GIVEN TASK: Can you restate the records below word for word?

--- begin ITEMS ---

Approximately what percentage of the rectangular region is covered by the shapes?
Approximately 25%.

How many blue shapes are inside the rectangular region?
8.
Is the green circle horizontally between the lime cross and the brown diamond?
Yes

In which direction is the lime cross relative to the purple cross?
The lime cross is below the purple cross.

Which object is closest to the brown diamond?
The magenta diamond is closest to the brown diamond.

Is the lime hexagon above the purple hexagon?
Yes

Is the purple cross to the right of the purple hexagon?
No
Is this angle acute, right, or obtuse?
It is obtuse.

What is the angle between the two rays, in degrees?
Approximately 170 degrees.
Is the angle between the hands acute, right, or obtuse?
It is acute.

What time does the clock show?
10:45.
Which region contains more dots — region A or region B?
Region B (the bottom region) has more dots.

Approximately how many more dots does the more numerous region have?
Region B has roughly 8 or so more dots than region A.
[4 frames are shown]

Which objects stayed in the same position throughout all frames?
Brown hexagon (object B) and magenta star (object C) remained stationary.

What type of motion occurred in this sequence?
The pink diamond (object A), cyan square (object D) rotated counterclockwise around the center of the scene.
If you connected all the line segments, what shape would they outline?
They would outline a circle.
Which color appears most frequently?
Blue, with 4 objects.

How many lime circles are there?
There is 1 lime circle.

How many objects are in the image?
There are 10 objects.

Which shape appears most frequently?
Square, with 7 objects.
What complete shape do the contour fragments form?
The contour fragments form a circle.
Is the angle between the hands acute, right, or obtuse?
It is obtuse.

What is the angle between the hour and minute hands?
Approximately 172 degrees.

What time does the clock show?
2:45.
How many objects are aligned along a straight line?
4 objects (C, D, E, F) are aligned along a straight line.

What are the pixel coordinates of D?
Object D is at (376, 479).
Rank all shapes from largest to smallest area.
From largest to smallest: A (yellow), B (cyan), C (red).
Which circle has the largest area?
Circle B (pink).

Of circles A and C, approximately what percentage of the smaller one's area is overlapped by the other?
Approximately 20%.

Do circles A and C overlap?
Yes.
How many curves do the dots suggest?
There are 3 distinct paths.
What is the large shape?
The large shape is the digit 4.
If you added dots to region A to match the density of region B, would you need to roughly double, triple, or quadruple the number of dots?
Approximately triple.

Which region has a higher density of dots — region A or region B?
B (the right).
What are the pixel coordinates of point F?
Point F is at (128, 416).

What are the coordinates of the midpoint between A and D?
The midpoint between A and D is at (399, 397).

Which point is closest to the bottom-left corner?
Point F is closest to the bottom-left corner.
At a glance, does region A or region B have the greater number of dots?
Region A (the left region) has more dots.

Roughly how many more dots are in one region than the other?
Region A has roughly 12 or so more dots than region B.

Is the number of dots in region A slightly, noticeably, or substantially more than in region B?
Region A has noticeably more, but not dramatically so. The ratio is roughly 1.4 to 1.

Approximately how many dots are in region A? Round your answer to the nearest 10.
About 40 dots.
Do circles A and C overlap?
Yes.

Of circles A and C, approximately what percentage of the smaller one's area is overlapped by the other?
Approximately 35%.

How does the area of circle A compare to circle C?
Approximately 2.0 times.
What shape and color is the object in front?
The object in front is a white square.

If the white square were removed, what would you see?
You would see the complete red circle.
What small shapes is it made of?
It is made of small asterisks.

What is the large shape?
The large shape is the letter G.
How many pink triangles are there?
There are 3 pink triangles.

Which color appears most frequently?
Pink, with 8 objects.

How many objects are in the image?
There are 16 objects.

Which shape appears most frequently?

--- end ITEMS ---

ANSWER BELOW:
Approximately what percentage of the rectangular region is covered by the shapes?
Approximately 25%.

How many blue shapes are inside the rectangular region?
8.
Is the green circle horizontally between the lime cross and the brown diamond?
Yes

In which direction is the lime cross relative to the purple cross?
The lime cross is below the purple cross.

Which object is closest to the brown diamond?
The magenta diamond is closest to the brown diamond.

Is the lime hexagon above the purple hexagon?
Yes

Is the purple cross to the right of the purple hexagon?
No
Is this angle acute, right, or obtuse?
It is obtuse.

What is the angle between the two rays, in degrees?
Approximately 170 degrees.
Is the angle between the hands acute, right, or obtuse?
It is acute.

What time does the clock show?
10:45.
Which region contains more dots — region A or region B?
Region B (the bottom region) has more dots.

Approximately how many more dots does the more numerous region have?
Region B has roughly 8 or so more dots than region A.
[4 frames are shown]

Which objects stayed in the same position throughout all frames?
Brown hexagon (object B) and magenta star (object C) remained stationary.

What type of motion occurred in this sequence?
The pink diamond (object A), cyan square (object D) rotated counterclockwise around the center of the scene.
If you connected all the line segments, what shape would they outline?
They would outline a circle.
Which color appears most frequently?
Blue, with 4 objects.

How many lime circles are there?
There is 1 lime circle.

How many objects are in the image?
There are 10 objects.

Which shape appears most frequently?
Square, with 7 objects.
What complete shape do the contour fragments form?
The contour fragments form a circle.
Is the angle between the hands acute, right, or obtuse?
It is obtuse.

What is the angle between the hour and minute hands?
Approximately 172 degrees.

What time does the clock show?
2:45.
How many objects are aligned along a straight line?
4 objects (C, D, E, F) are aligned along a straight line.

What are the pixel coordinates of D?
Object D is at (376, 479).
Rank all shapes from largest to smallest area.
From largest to smallest: A (yellow), B (cyan), C (red).
Which circle has the largest area?
Circle B (pink).

Of circles A and C, approximately what percentage of the smaller one's area is overlapped by the other?
Approximately 20%.

Do circles A and C overlap?
Yes.
How many curves do the dots suggest?
There are 3 distinct paths.
What is the large shape?
The large shape is the digit 4.
If you added dots to region A to match the density of region B, would you need to roughly double, triple, or quadruple the number of dots?
Approximately triple.

Which region has a higher density of dots — region A or region B?
B (the right).
What are the pixel coordinates of point F?
Point F is at (128, 416).

What are the coordinates of the midpoint between A and D?
The midpoint between A and D is at (399, 397).

Which point is closest to the bottom-left corner?
Point F is closest to the bottom-left corner.
At a glance, does region A or region B have the greater number of dots?
Region A (the left region) has more dots.

Roughly how many more dots are in one region than the other?
Region A has roughly 12 or so more dots than region B.

Is the number of dots in region A slightly, noticeably, or substantially more than in region B?
Region A has noticeably more, but not dramatically so. The ratio is roughly 1.4 to 1.

Approximately how many dots are in region A? Round your answer to the nearest 10.
About 40 dots.
Do circles A and C overlap?
Yes.

Of circles A and C, approximately what percentage of the smaller one's area is overlapped by the other?
Approximately 35%.

How does the area of circle A compare to circle C?
Approximately 2.0 times.
What shape and color is the object in front?
The object in front is a white square.

If the white square were removed, what would you see?
You would see the complete red circle.
What small shapes is it made of?
It is made of small asterisks.

What is the large shape?
The large shape is the letter G.
How many pink triangles are there?
There are 3 pink triangles.

Which color appears most frequently?
Pink, with 8 objects.

How many objects are in the image?
There are 16 objects.

Which shape appears most frequently?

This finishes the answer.